» Your instructions
Write out nothing but the lines from the one containing "What is the" through the last line below, both included, and without the pictures.

──────

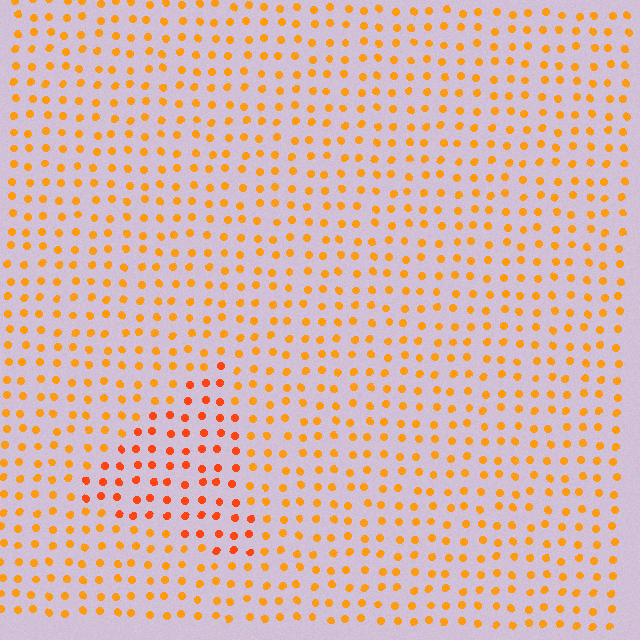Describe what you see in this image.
The image is filled with small orange elements in a uniform arrangement. A triangle-shaped region is visible where the elements are tinted to a slightly different hue, forming a subtle color boundary.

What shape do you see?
I see a triangle.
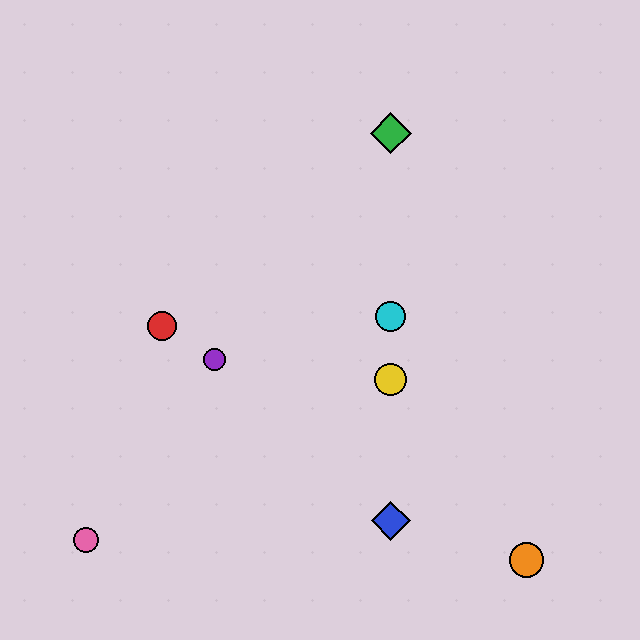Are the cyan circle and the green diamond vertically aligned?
Yes, both are at x≈391.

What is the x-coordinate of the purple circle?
The purple circle is at x≈214.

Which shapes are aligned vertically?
The blue diamond, the green diamond, the yellow circle, the cyan circle are aligned vertically.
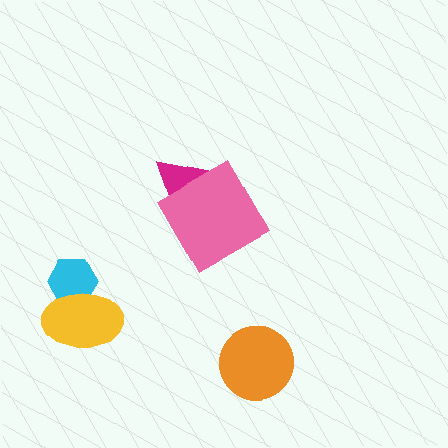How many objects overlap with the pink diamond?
1 object overlaps with the pink diamond.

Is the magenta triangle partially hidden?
Yes, it is partially covered by another shape.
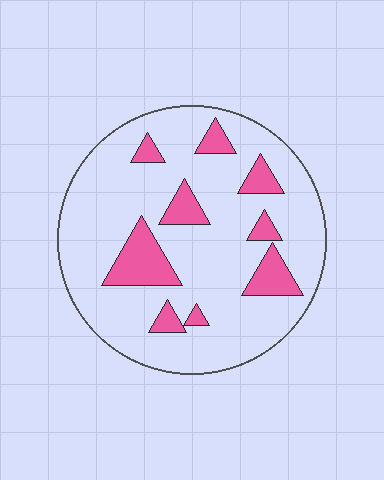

──────

» Solved exercise
What is the x-coordinate of the purple circle?
The purple circle is at x≈214.

Which shapes are aligned vertically?
The blue diamond, the green diamond, the yellow circle, the cyan circle are aligned vertically.
How many objects overlap with the pink diamond?
1 object overlaps with the pink diamond.

Is the magenta triangle partially hidden?
Yes, it is partially covered by another shape.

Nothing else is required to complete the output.